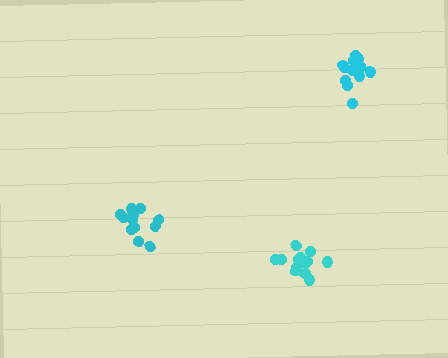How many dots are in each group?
Group 1: 13 dots, Group 2: 12 dots, Group 3: 12 dots (37 total).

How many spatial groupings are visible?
There are 3 spatial groupings.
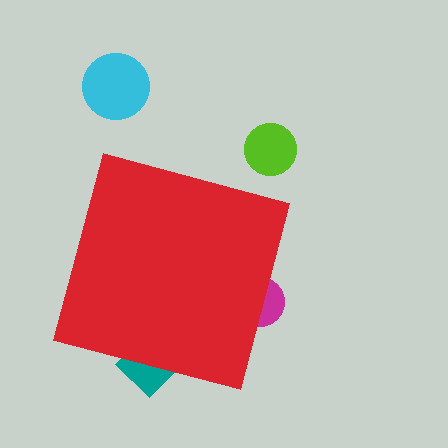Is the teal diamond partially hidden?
Yes, the teal diamond is partially hidden behind the red square.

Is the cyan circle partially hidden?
No, the cyan circle is fully visible.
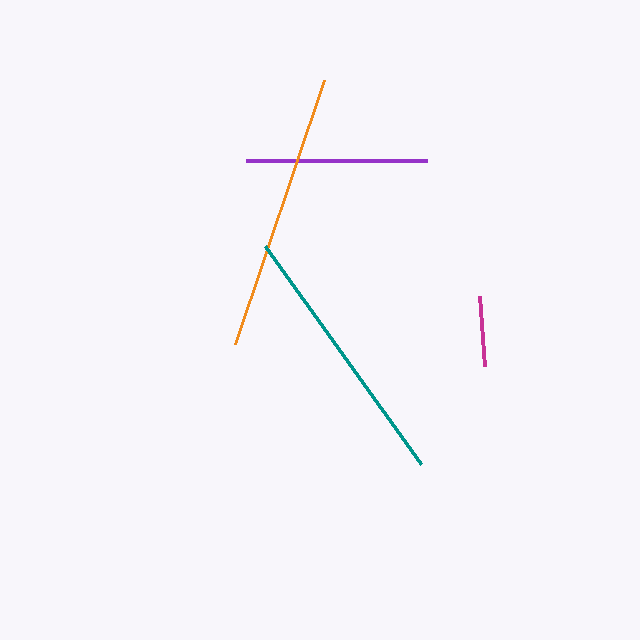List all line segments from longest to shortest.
From longest to shortest: orange and teal (about equal), purple, magenta.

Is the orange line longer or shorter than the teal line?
The orange and teal lines are approximately the same length (about 279 and 267 pixels).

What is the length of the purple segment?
The purple segment is approximately 181 pixels long.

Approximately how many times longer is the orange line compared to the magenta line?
The orange line is approximately 4.0 times the length of the magenta line.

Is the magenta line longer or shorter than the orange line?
The orange line is longer than the magenta line.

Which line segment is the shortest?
The magenta line is the shortest at approximately 70 pixels.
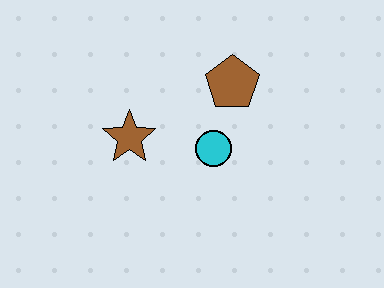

#####

Quote the data above in full and without alteration; skip the pictures.

▶ [Output of the task]
How many dots are in each group?
Group 1: 13 dots, Group 2: 12 dots, Group 3: 12 dots (37 total).

How many spatial groupings are visible?
There are 3 spatial groupings.
Is the teal diamond partially hidden?
Yes, the teal diamond is partially hidden behind the red square.

Is the cyan circle partially hidden?
No, the cyan circle is fully visible.
List all line segments from longest to shortest.
From longest to shortest: orange and teal (about equal), purple, magenta.

Is the orange line longer or shorter than the teal line?
The orange and teal lines are approximately the same length (about 279 and 267 pixels).

What is the length of the purple segment?
The purple segment is approximately 181 pixels long.

Approximately how many times longer is the orange line compared to the magenta line?
The orange line is approximately 4.0 times the length of the magenta line.

Is the magenta line longer or shorter than the orange line?
The orange line is longer than the magenta line.

Which line segment is the shortest?
The magenta line is the shortest at approximately 70 pixels.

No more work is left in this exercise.